__TASK TO COMPLETE__
Set all the material down again unchanged, without the pictures.

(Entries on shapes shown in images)
[BEGIN]

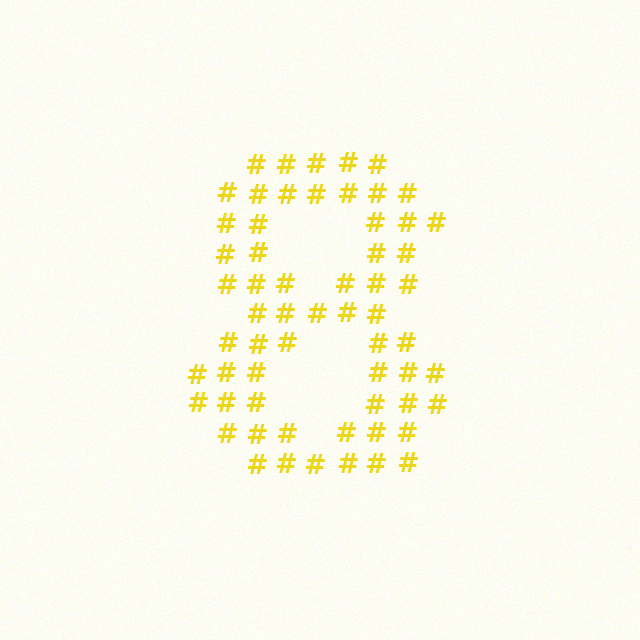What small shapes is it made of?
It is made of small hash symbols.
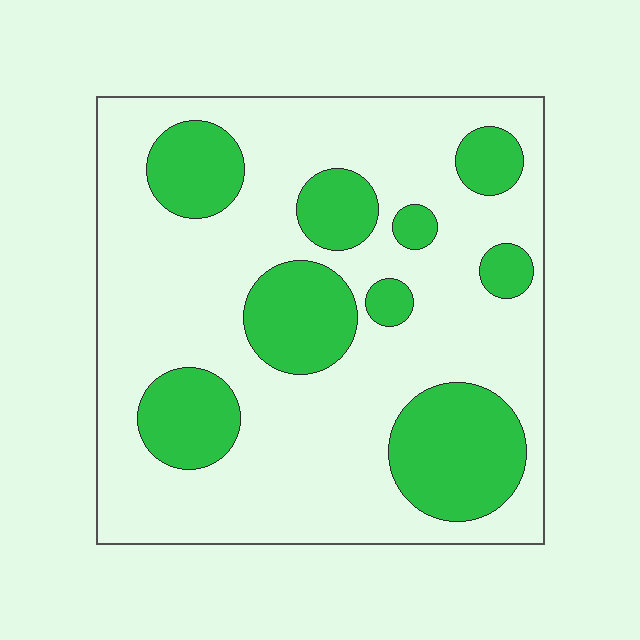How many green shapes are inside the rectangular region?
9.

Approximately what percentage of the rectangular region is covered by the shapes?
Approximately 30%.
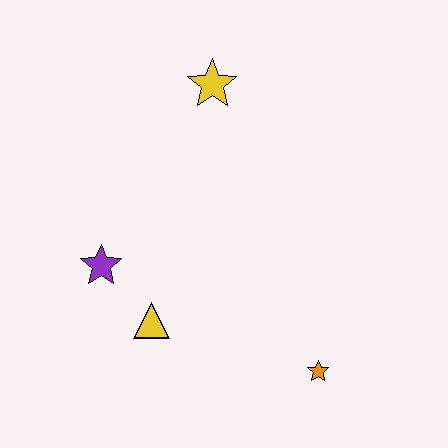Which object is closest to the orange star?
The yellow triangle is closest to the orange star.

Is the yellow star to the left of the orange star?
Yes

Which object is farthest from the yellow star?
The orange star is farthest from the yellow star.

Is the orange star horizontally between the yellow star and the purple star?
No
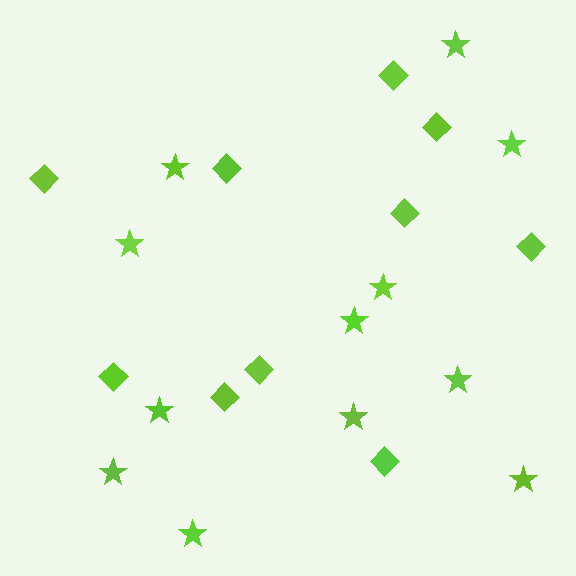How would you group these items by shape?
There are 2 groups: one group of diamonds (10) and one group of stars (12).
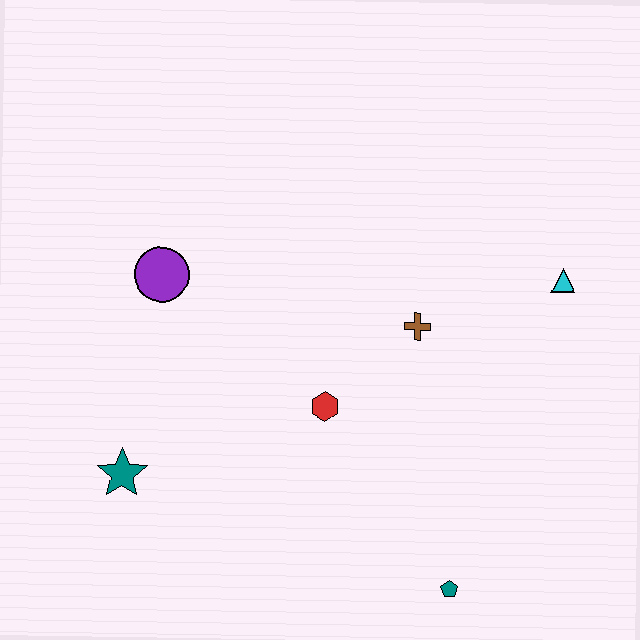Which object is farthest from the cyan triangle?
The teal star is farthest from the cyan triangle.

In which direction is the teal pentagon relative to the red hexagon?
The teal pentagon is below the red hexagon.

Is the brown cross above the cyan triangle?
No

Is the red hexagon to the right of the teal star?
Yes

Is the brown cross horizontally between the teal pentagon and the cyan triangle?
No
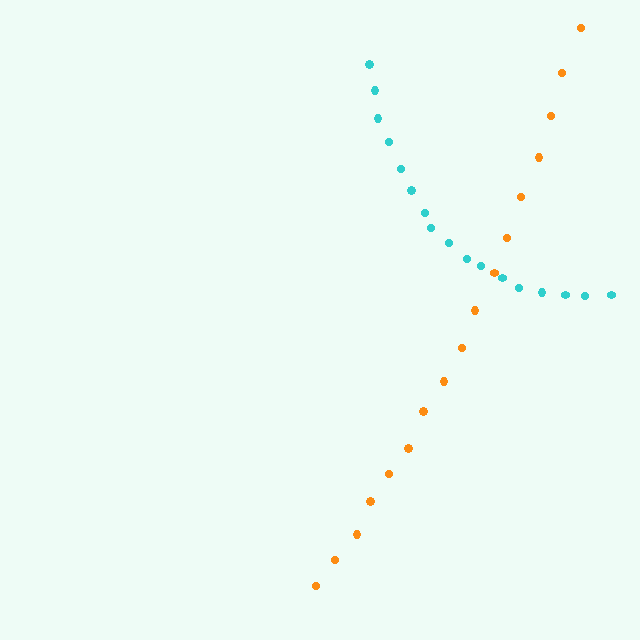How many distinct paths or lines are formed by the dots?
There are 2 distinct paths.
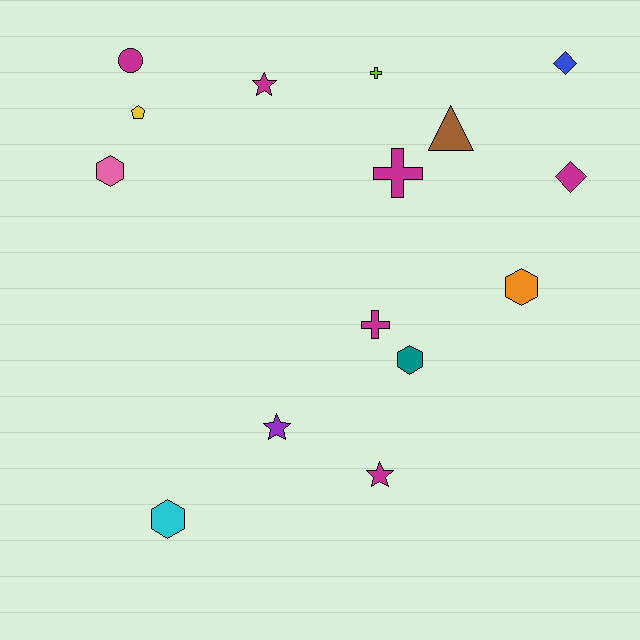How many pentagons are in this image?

[END]

__ANSWER FOR THE TASK__
What small shapes is it made of?
It is made of small hash symbols.
How many green shapes are inside the rectangular region?
9.

Approximately what percentage of the rectangular region is covered by the shapes?
Approximately 30%.
Which object is closest to the orange star?
The yellow triangle is closest to the orange star.

Is the yellow star to the left of the orange star?
Yes

Which object is farthest from the yellow star?
The orange star is farthest from the yellow star.

Is the orange star horizontally between the yellow star and the purple star?
No
How would you group these items by shape?
There are 2 groups: one group of diamonds (10) and one group of stars (12).
Which object is farthest from the cyan triangle?
The teal star is farthest from the cyan triangle.

In which direction is the teal pentagon relative to the red hexagon?
The teal pentagon is below the red hexagon.

Is the brown cross above the cyan triangle?
No

Is the red hexagon to the right of the teal star?
Yes

Is the brown cross horizontally between the teal pentagon and the cyan triangle?
No
How many distinct paths or lines are formed by the dots?
There are 2 distinct paths.
How many pentagons are in this image?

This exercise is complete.